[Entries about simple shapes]
***

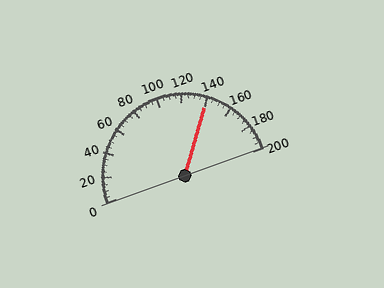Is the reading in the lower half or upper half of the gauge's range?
The reading is in the upper half of the range (0 to 200).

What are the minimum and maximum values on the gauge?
The gauge ranges from 0 to 200.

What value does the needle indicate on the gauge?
The needle indicates approximately 140.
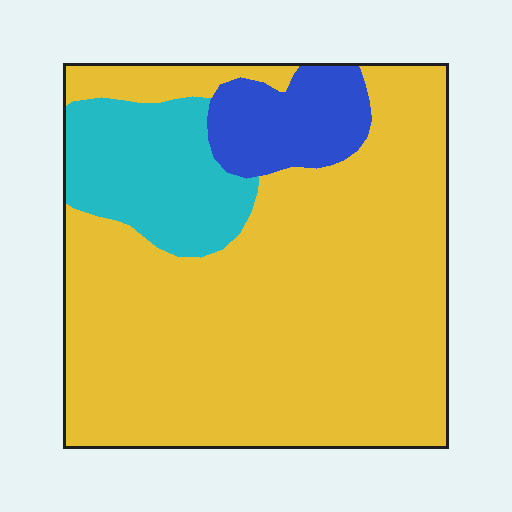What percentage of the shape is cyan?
Cyan covers around 15% of the shape.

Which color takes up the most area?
Yellow, at roughly 75%.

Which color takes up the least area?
Blue, at roughly 10%.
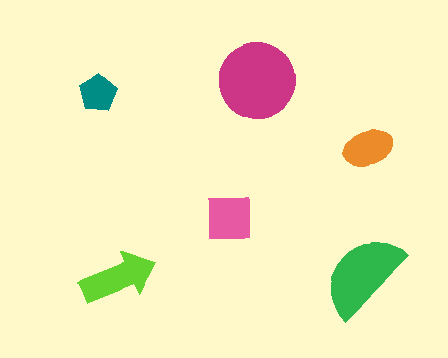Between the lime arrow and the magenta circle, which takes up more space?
The magenta circle.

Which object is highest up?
The magenta circle is topmost.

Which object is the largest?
The magenta circle.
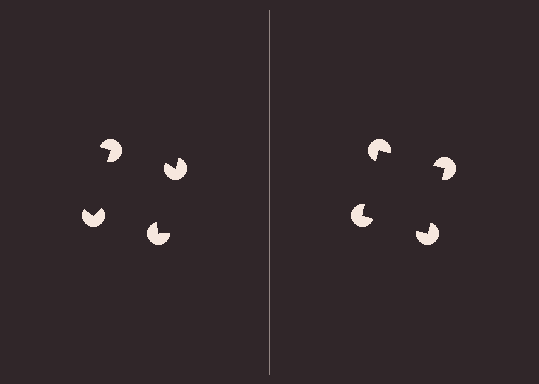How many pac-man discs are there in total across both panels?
8 — 4 on each side.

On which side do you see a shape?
An illusory square appears on the right side. On the left side the wedge cuts are rotated, so no coherent shape forms.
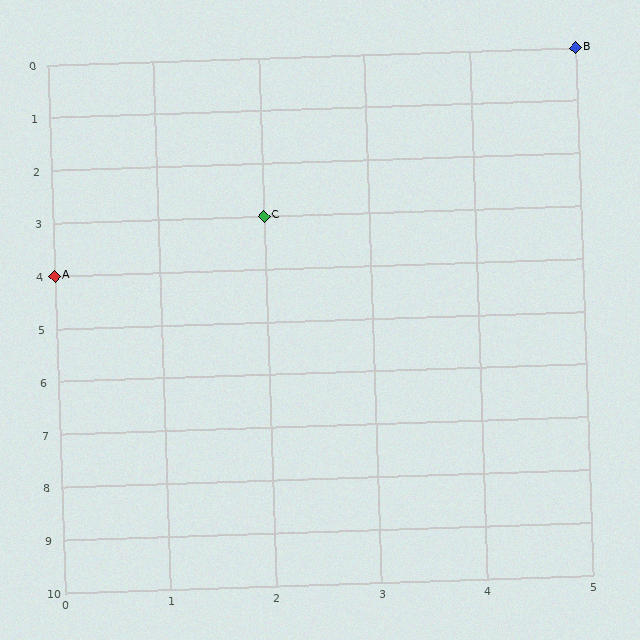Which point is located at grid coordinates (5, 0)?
Point B is at (5, 0).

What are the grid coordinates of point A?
Point A is at grid coordinates (0, 4).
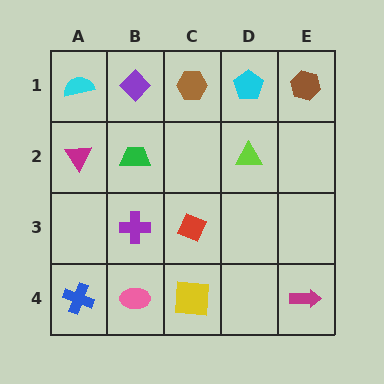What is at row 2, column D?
A lime triangle.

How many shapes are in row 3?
2 shapes.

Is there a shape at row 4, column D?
No, that cell is empty.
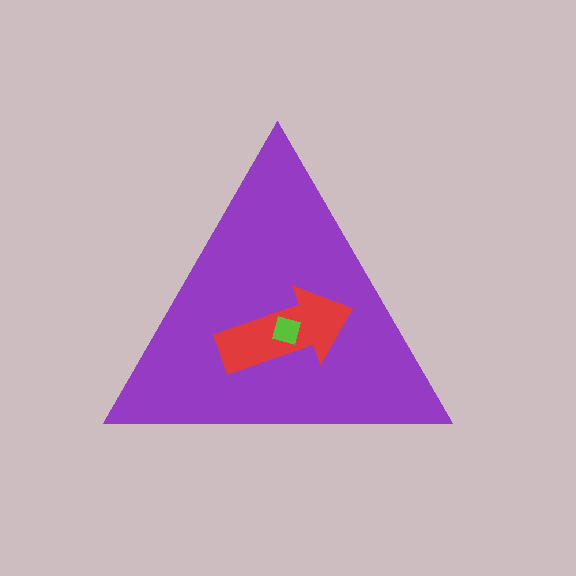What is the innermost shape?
The lime diamond.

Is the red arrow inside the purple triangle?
Yes.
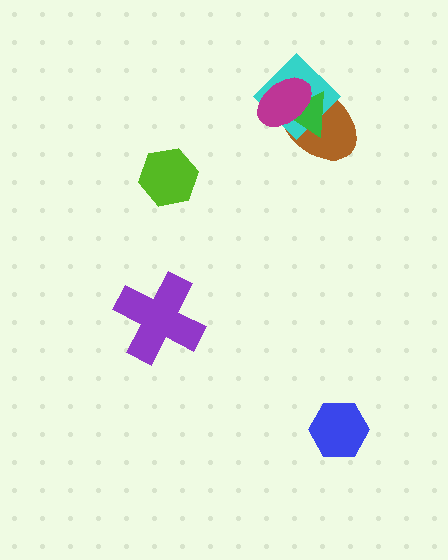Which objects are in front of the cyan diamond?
2 objects cover part of the cyan diamond: the green triangle and the magenta ellipse.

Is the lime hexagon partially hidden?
No, no other shape covers it.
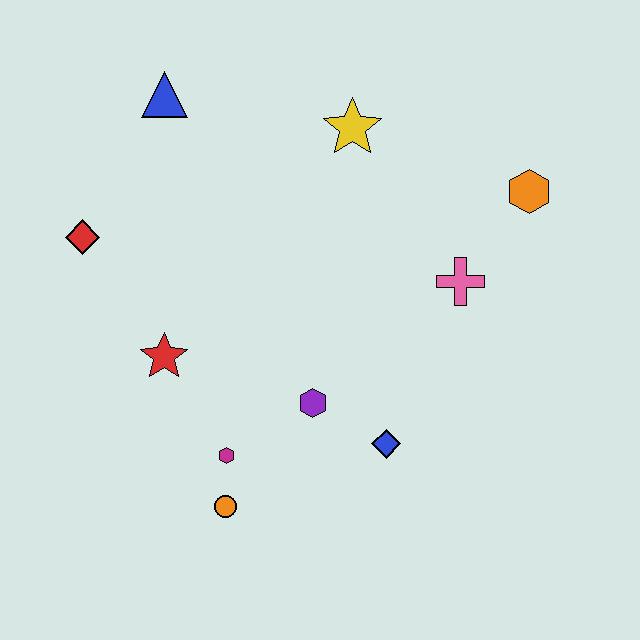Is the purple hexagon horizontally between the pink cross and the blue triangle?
Yes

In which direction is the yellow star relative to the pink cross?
The yellow star is above the pink cross.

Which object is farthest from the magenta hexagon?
The orange hexagon is farthest from the magenta hexagon.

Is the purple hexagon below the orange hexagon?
Yes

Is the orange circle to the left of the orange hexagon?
Yes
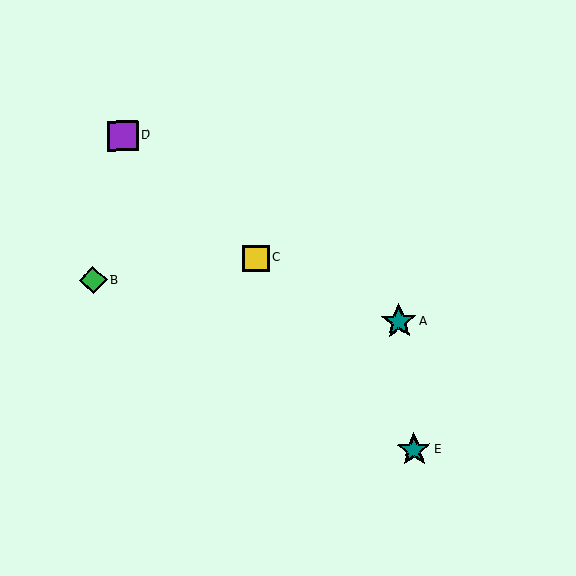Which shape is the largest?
The purple square (labeled D) is the largest.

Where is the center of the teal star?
The center of the teal star is at (414, 450).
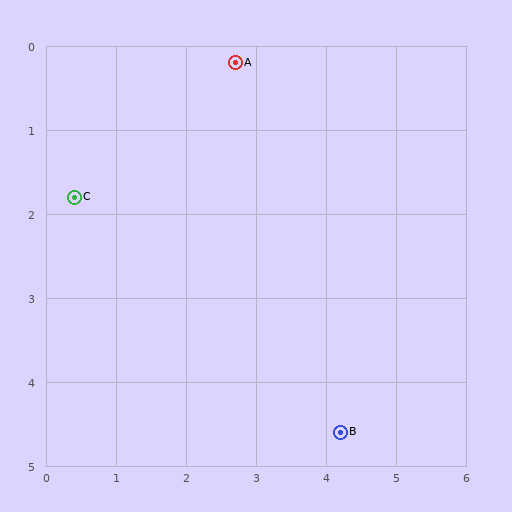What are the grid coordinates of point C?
Point C is at approximately (0.4, 1.8).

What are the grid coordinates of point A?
Point A is at approximately (2.7, 0.2).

***

» WHAT IS EXPECTED:
Each record should be quoted exactly, with the images omitted.

» SOLUTION TO THE EXERCISE:
Is the reading in the lower half or upper half of the gauge's range?
The reading is in the upper half of the range (0 to 200).

What are the minimum and maximum values on the gauge?
The gauge ranges from 0 to 200.

What value does the needle indicate on the gauge?
The needle indicates approximately 140.
What percentage of the shape is cyan?
Cyan covers around 15% of the shape.

Which color takes up the most area?
Yellow, at roughly 75%.

Which color takes up the least area?
Blue, at roughly 10%.
Between the lime arrow and the magenta circle, which takes up more space?
The magenta circle.

Which object is highest up?
The magenta circle is topmost.

Which object is the largest?
The magenta circle.
How many pac-man discs are there in total across both panels?
8 — 4 on each side.

On which side do you see a shape?
An illusory square appears on the right side. On the left side the wedge cuts are rotated, so no coherent shape forms.
Which point is located at grid coordinates (5, 0)?
Point B is at (5, 0).

What are the grid coordinates of point A?
Point A is at grid coordinates (0, 4).
What is at row 2, column D?
A lime triangle.

How many shapes are in row 3?
2 shapes.

Is there a shape at row 4, column D?
No, that cell is empty.
What is the innermost shape?
The lime diamond.

Is the red arrow inside the purple triangle?
Yes.
Which objects are in front of the cyan diamond?
2 objects cover part of the cyan diamond: the green triangle and the magenta ellipse.

Is the lime hexagon partially hidden?
No, no other shape covers it.
Is the purple hexagon horizontally between the pink cross and the blue triangle?
Yes

In which direction is the yellow star relative to the pink cross?
The yellow star is above the pink cross.

Which object is farthest from the magenta hexagon?
The orange hexagon is farthest from the magenta hexagon.

Is the purple hexagon below the orange hexagon?
Yes

Is the orange circle to the left of the orange hexagon?
Yes
Which shape is the largest?
The purple square (labeled D) is the largest.

Where is the center of the teal star?
The center of the teal star is at (414, 450).
What are the grid coordinates of point C?
Point C is at approximately (0.4, 1.8).

What are the grid coordinates of point A?
Point A is at approximately (2.7, 0.2).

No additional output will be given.